What is being asked: Restate exactly the lines below, from the one containing "Which region contains the lime square?" through the final line, and leave out the pictures.

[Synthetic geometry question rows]
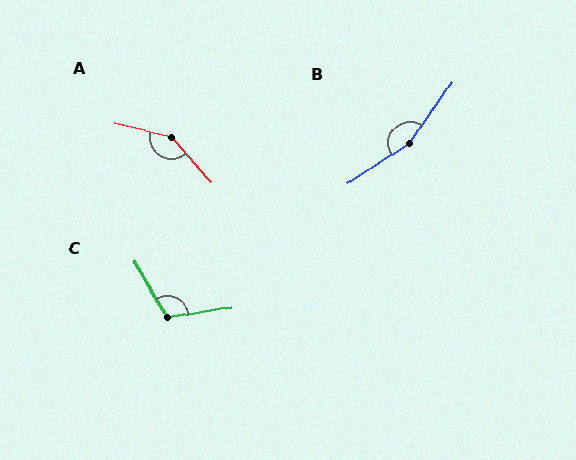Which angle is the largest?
B, at approximately 158 degrees.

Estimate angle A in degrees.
Approximately 145 degrees.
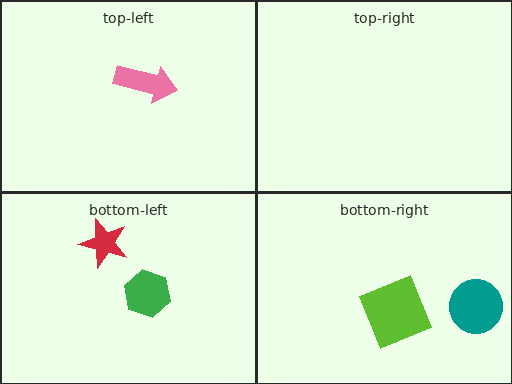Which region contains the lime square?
The bottom-right region.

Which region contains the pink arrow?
The top-left region.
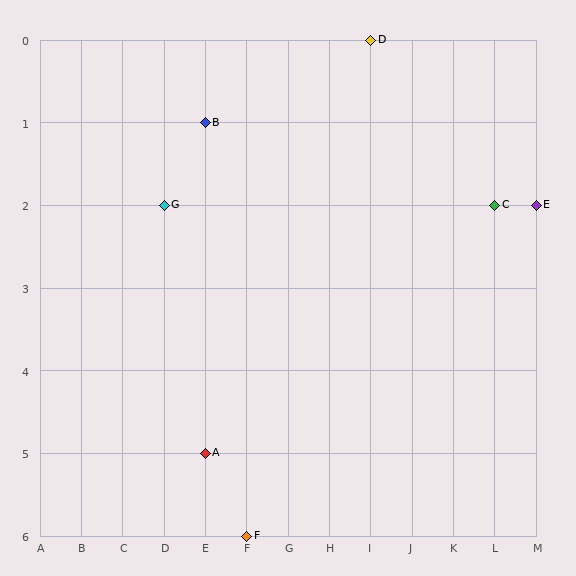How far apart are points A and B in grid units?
Points A and B are 4 rows apart.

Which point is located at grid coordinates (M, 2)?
Point E is at (M, 2).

Written solution:
Which region contains the lime square?
The bottom-right region.

Which region contains the pink arrow?
The top-left region.
How far apart are points A and B in grid units?
Points A and B are 4 rows apart.

Which point is located at grid coordinates (M, 2)?
Point E is at (M, 2).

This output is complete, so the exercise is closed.